— Start of Raw data —

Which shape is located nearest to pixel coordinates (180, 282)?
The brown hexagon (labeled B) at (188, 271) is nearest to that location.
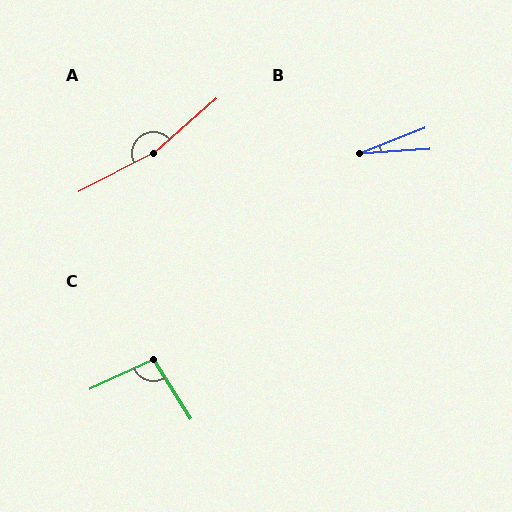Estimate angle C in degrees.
Approximately 97 degrees.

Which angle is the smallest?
B, at approximately 18 degrees.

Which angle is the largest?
A, at approximately 166 degrees.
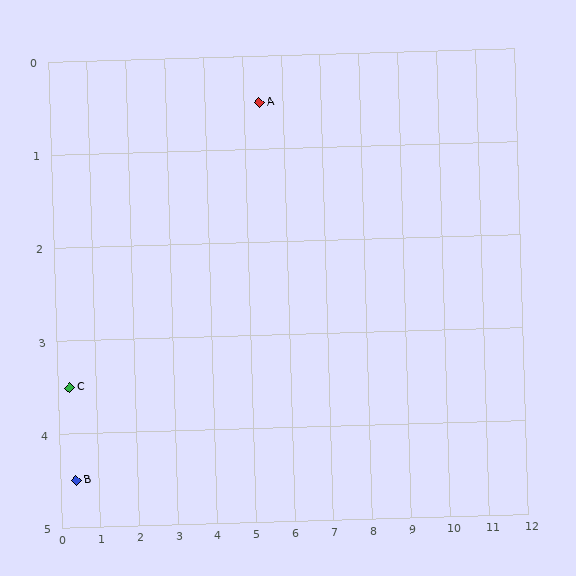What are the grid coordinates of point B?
Point B is at approximately (0.4, 4.5).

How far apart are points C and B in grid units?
Points C and B are about 1.0 grid units apart.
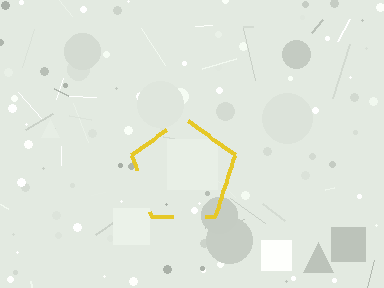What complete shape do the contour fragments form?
The contour fragments form a pentagon.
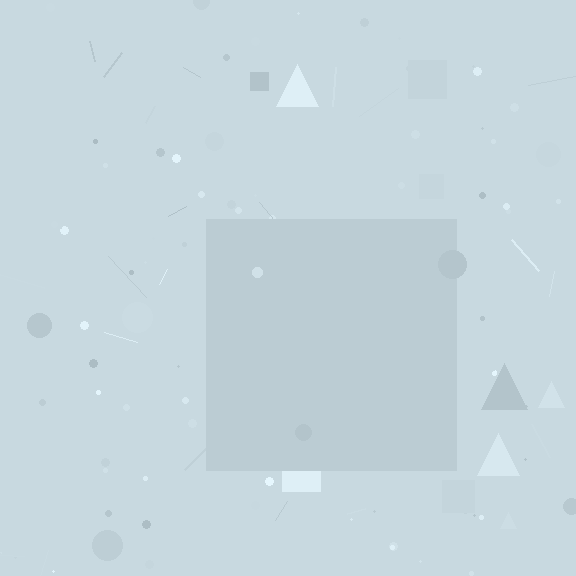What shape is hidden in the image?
A square is hidden in the image.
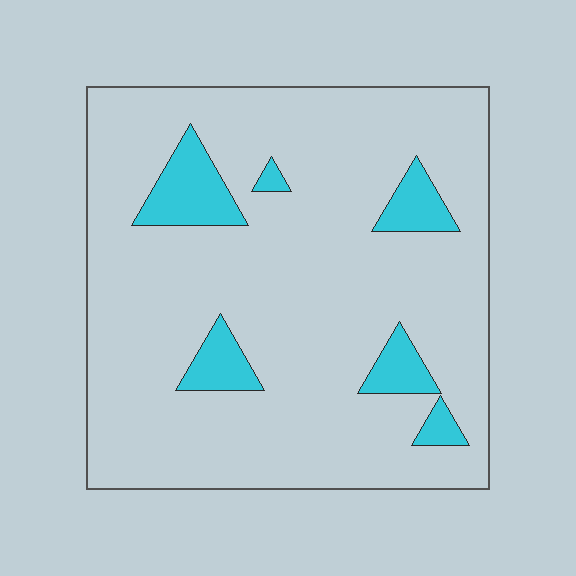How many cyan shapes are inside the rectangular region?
6.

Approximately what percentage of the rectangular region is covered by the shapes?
Approximately 10%.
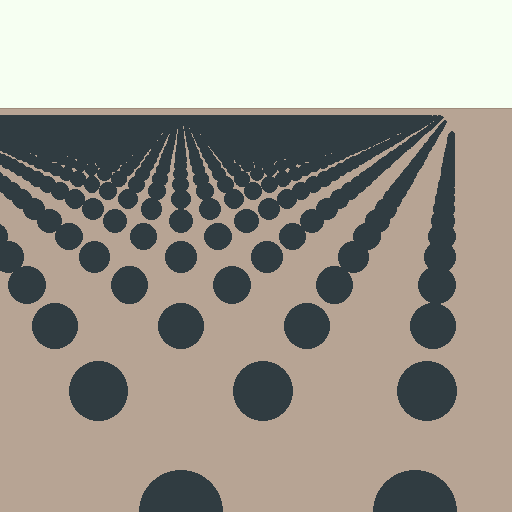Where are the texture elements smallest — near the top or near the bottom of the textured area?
Near the top.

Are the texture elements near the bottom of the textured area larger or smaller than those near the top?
Larger. Near the bottom, elements are closer to the viewer and appear at a bigger on-screen size.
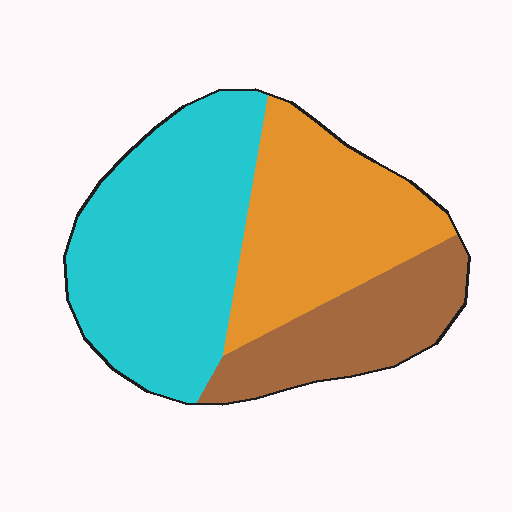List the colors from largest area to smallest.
From largest to smallest: cyan, orange, brown.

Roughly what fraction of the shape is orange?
Orange takes up about one third (1/3) of the shape.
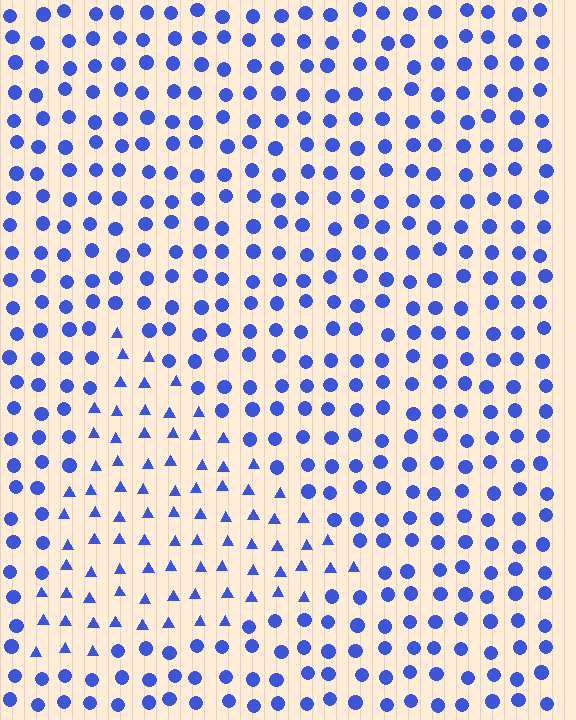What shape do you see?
I see a triangle.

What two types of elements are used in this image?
The image uses triangles inside the triangle region and circles outside it.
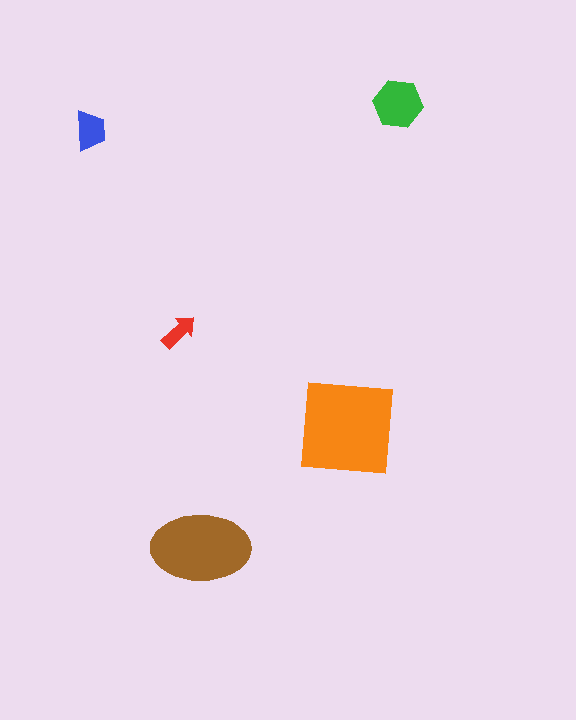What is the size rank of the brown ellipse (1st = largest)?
2nd.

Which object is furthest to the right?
The green hexagon is rightmost.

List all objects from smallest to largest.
The red arrow, the blue trapezoid, the green hexagon, the brown ellipse, the orange square.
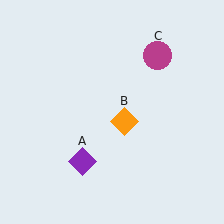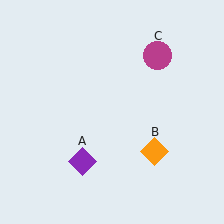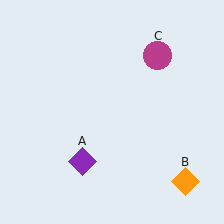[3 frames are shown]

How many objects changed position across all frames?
1 object changed position: orange diamond (object B).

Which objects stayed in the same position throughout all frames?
Purple diamond (object A) and magenta circle (object C) remained stationary.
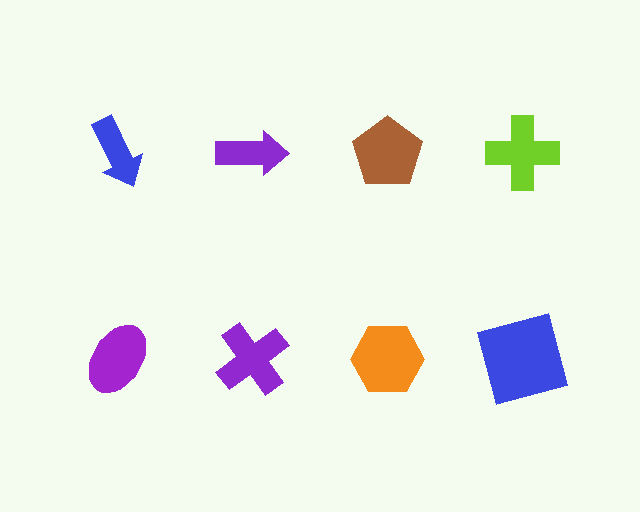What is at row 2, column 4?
A blue square.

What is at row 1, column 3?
A brown pentagon.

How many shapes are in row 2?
4 shapes.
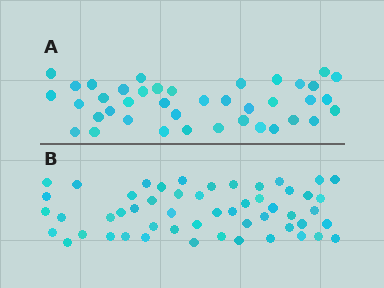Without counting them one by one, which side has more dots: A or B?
Region B (the bottom region) has more dots.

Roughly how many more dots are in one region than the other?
Region B has approximately 15 more dots than region A.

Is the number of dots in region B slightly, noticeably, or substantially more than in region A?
Region B has noticeably more, but not dramatically so. The ratio is roughly 1.3 to 1.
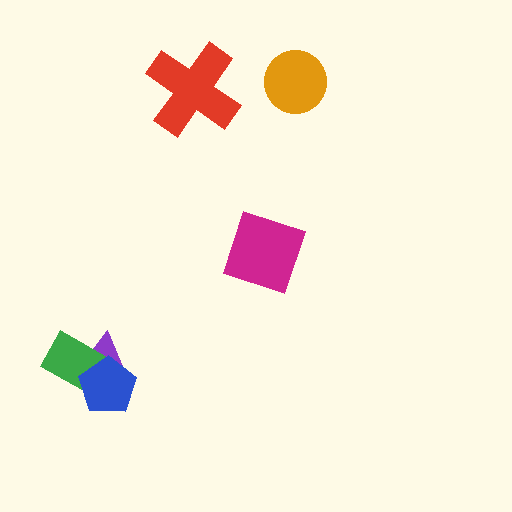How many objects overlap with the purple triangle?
2 objects overlap with the purple triangle.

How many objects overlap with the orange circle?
0 objects overlap with the orange circle.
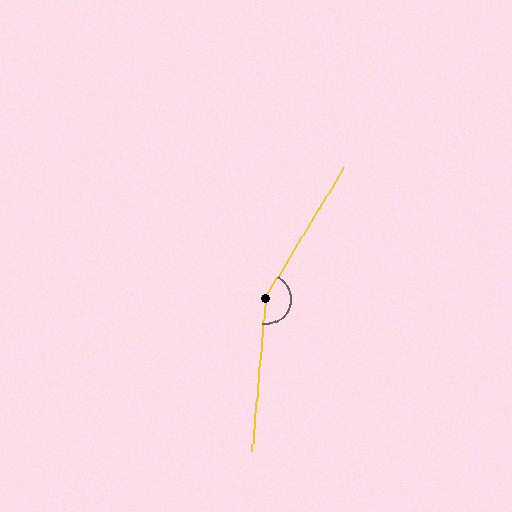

— End of Raw data —

Skip all pictures and retype only the stretch from the line that holds "Which object is furthest to the right?" through the line that holds "[3 frames are shown]", exactly as written.

[Output for this exercise]
Which object is furthest to the right?
The green hexagon is rightmost.

List all objects from smallest to largest.
The red arrow, the blue trapezoid, the green hexagon, the brown ellipse, the orange square.
[3 frames are shown]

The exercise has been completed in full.